## TASK DETAILS
Leave out every picture, then transcribe the rest of the listing exactly.
........
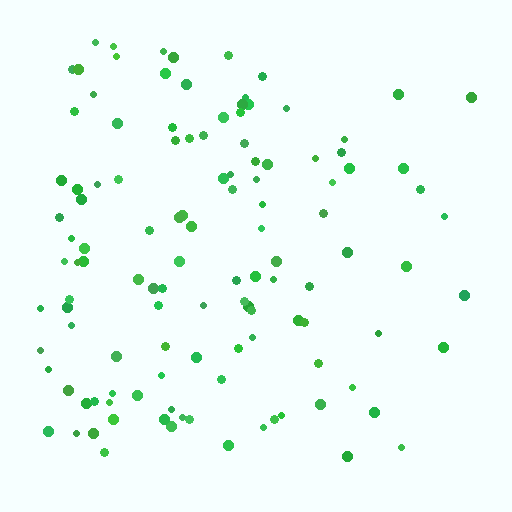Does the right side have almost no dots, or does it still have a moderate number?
Still a moderate number, just noticeably fewer than the left.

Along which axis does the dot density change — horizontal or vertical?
Horizontal.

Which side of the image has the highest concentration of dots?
The left.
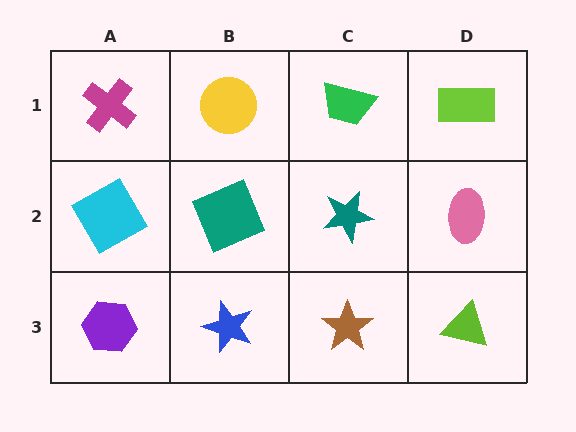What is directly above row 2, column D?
A lime rectangle.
........
## TASK RESPONSE
Does the right side have almost no dots, or does it still have a moderate number?
Still a moderate number, just noticeably fewer than the left.

Along which axis does the dot density change — horizontal or vertical?
Horizontal.

Which side of the image has the highest concentration of dots?
The left.
What is directly above row 2, column D?
A lime rectangle.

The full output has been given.